*Records to use*:
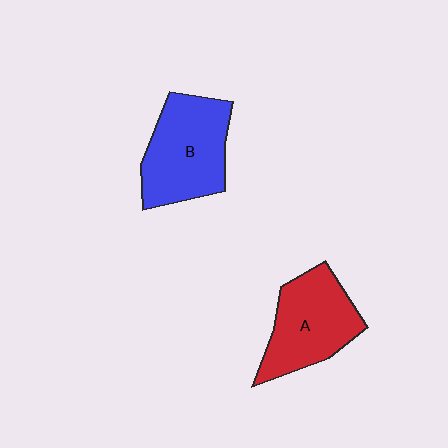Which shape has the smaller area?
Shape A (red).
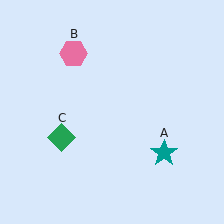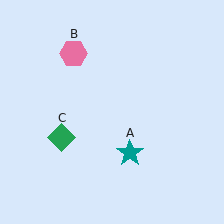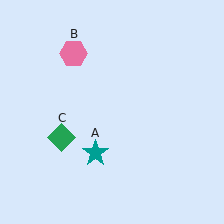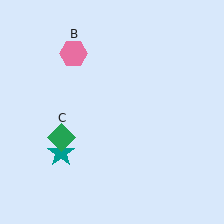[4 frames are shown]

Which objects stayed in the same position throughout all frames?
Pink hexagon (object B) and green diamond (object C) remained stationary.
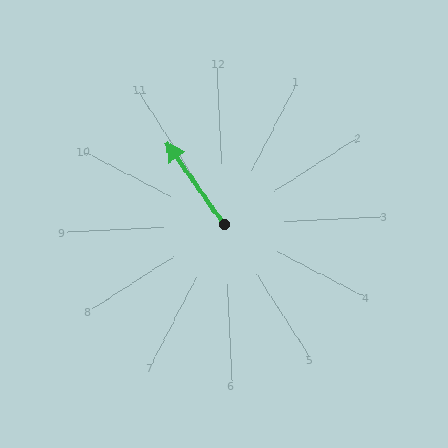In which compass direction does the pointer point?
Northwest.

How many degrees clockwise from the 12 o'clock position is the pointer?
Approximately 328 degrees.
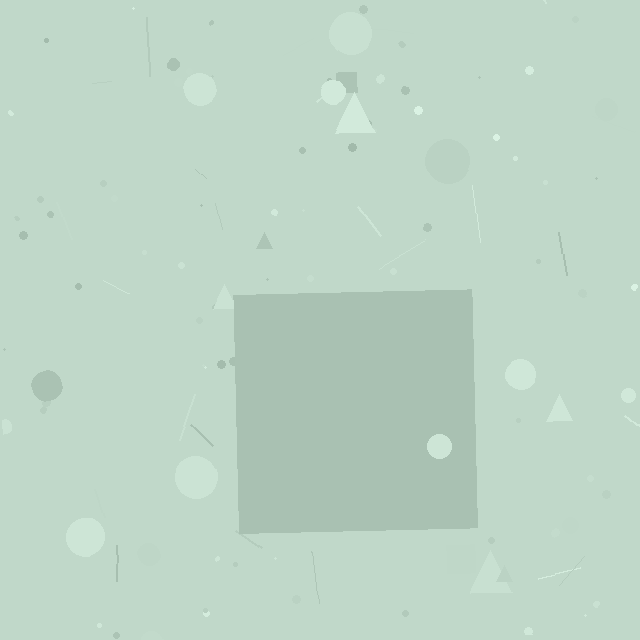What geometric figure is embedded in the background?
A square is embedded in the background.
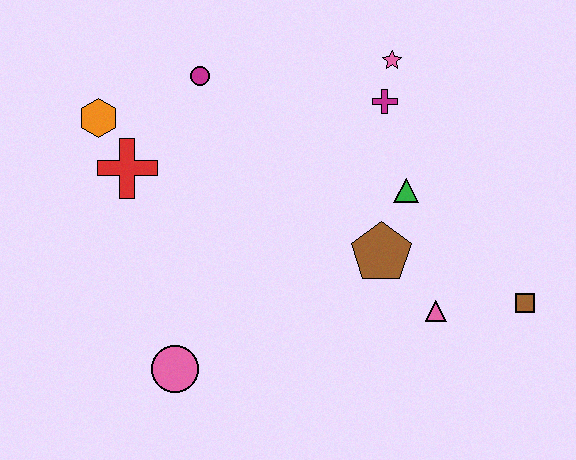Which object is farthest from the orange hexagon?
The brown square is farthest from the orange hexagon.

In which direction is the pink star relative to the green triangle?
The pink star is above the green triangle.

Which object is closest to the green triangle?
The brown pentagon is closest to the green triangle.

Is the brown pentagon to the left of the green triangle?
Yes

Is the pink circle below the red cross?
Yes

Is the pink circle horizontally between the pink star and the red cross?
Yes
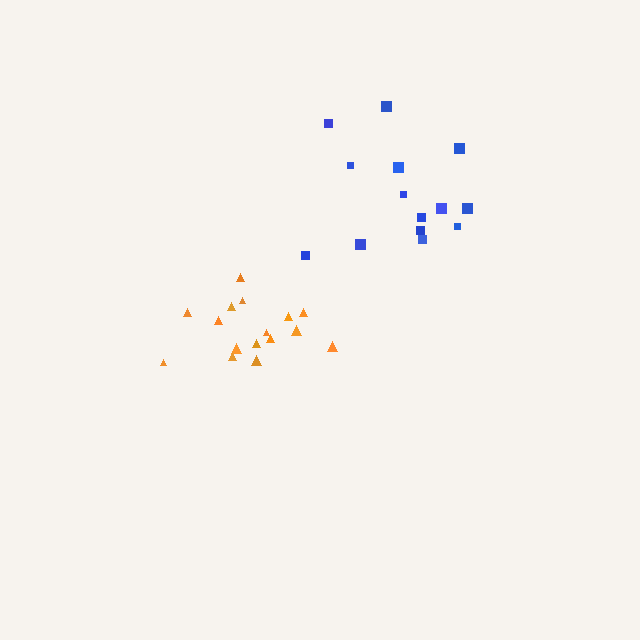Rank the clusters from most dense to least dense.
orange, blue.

*Task directions*: Write the lines from the line containing "Rank the clusters" through the last line of the data out again exactly, and only those lines; pictures stay out.

*Reply*:
Rank the clusters from most dense to least dense.
orange, blue.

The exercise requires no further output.